[AIM OF THE EXERCISE]: Below are several entries. Transcribe exactly those lines that fall from the one with "How many pink objects are in this image?" through the one with "What is the approximate distance", end lines included.

[DATA LISTING]:
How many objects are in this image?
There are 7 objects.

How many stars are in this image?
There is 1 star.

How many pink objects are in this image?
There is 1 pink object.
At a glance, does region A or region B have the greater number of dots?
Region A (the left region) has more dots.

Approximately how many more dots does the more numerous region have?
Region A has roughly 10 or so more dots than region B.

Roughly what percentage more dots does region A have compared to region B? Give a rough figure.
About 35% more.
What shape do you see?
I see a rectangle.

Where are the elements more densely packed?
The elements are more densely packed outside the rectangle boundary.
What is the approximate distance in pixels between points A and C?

* * *

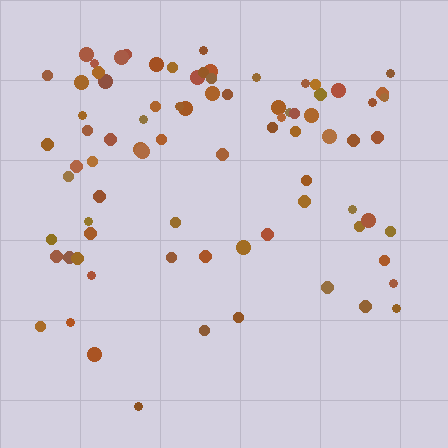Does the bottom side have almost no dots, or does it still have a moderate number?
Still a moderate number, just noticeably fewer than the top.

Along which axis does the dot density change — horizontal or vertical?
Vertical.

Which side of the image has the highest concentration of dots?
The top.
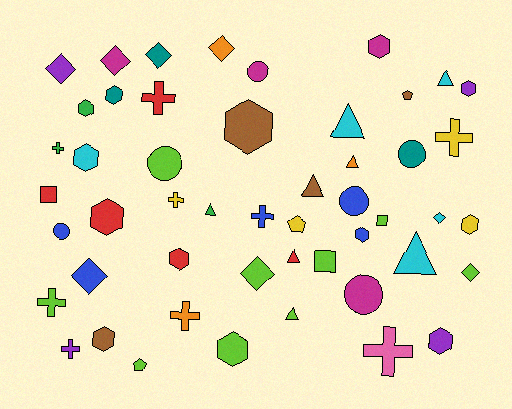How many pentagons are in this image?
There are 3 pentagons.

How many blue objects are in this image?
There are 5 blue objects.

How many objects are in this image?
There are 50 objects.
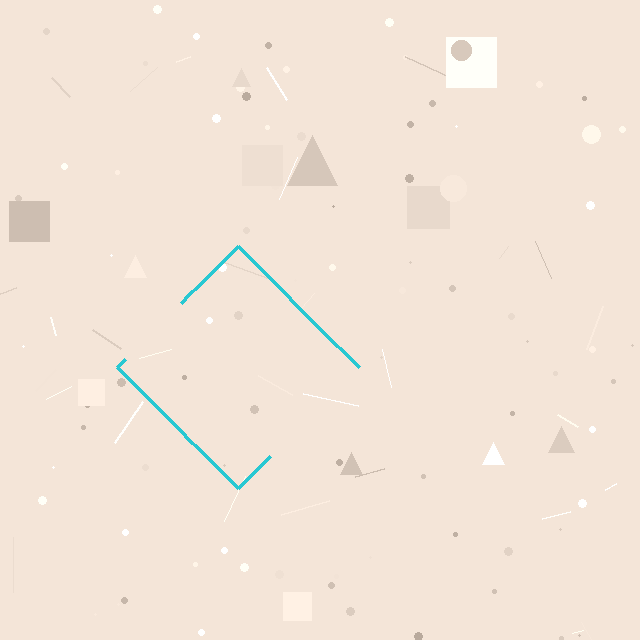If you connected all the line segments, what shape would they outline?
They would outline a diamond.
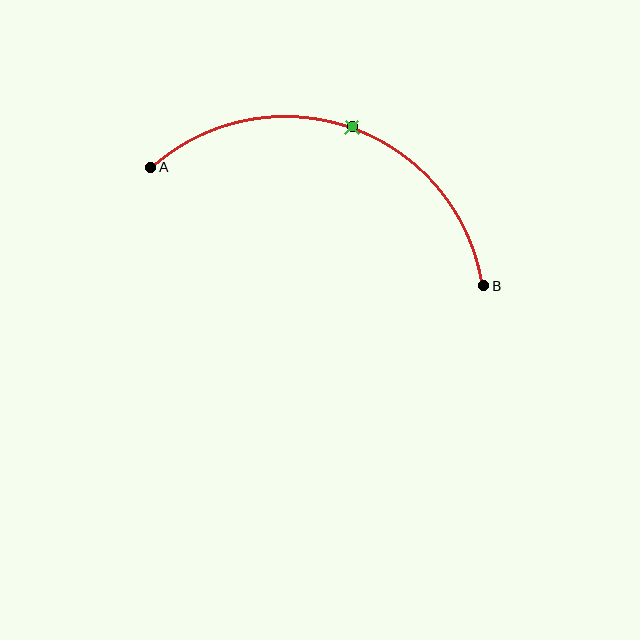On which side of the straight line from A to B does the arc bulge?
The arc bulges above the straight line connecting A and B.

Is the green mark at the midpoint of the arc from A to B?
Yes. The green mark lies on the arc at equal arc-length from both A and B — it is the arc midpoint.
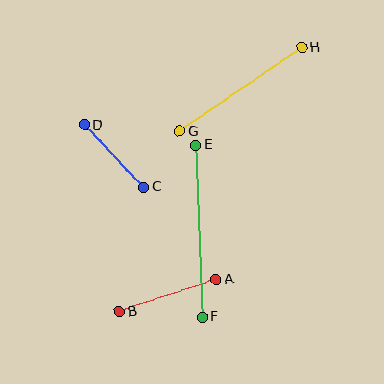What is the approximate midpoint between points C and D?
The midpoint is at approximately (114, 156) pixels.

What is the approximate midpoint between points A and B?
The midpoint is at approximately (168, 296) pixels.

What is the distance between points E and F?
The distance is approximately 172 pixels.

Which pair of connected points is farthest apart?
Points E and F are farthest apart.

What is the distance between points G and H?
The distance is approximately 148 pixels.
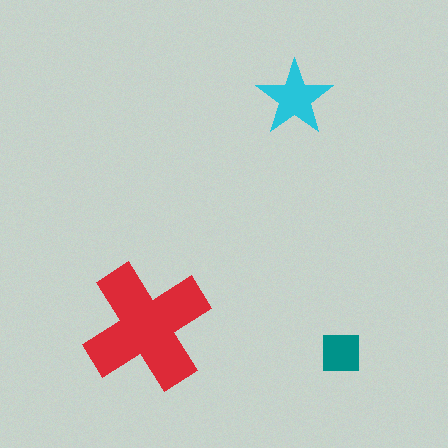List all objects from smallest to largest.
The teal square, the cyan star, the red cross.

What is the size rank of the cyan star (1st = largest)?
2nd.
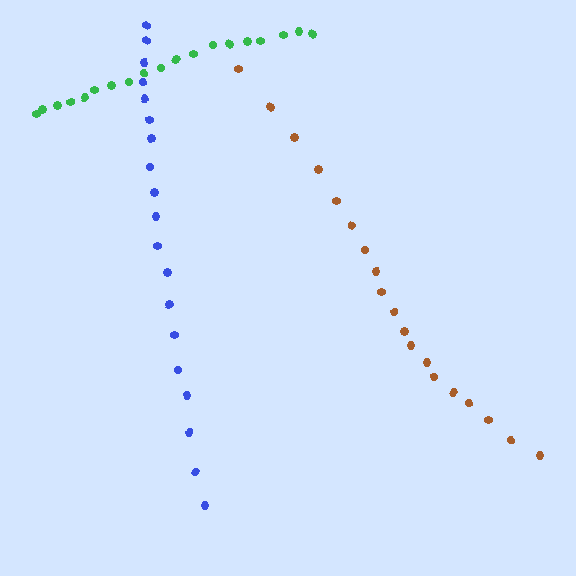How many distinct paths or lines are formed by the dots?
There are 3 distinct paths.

---

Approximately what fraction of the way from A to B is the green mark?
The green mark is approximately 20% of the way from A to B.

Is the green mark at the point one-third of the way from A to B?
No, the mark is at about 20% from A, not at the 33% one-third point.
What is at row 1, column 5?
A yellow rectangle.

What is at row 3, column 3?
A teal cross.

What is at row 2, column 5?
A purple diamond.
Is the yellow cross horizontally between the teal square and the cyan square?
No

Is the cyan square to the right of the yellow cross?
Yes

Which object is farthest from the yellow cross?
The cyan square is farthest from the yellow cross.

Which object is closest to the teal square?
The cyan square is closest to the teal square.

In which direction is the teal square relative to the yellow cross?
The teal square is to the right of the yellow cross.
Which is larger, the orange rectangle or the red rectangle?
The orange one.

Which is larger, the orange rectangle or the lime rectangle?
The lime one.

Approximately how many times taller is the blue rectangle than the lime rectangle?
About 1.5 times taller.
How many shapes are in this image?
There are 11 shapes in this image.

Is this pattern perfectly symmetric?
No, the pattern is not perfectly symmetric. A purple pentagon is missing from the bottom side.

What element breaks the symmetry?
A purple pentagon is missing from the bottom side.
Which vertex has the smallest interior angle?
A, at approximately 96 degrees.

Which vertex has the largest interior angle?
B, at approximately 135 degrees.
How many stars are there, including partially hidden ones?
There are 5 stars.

[ANSWER TO THIS EXERCISE]:
How many pink objects are in this image?
There is 1 pink object.
At a glance, does region A or region B have the greater number of dots?
Region A (the left region) has more dots.

Approximately how many more dots does the more numerous region have?
Region A has roughly 10 or so more dots than region B.

Roughly what percentage more dots does region A have compared to region B? Give a rough figure.
About 35% more.
What shape do you see?
I see a rectangle.

Where are the elements more densely packed?
The elements are more densely packed outside the rectangle boundary.
What is the approximate distance in pixels between points A and C?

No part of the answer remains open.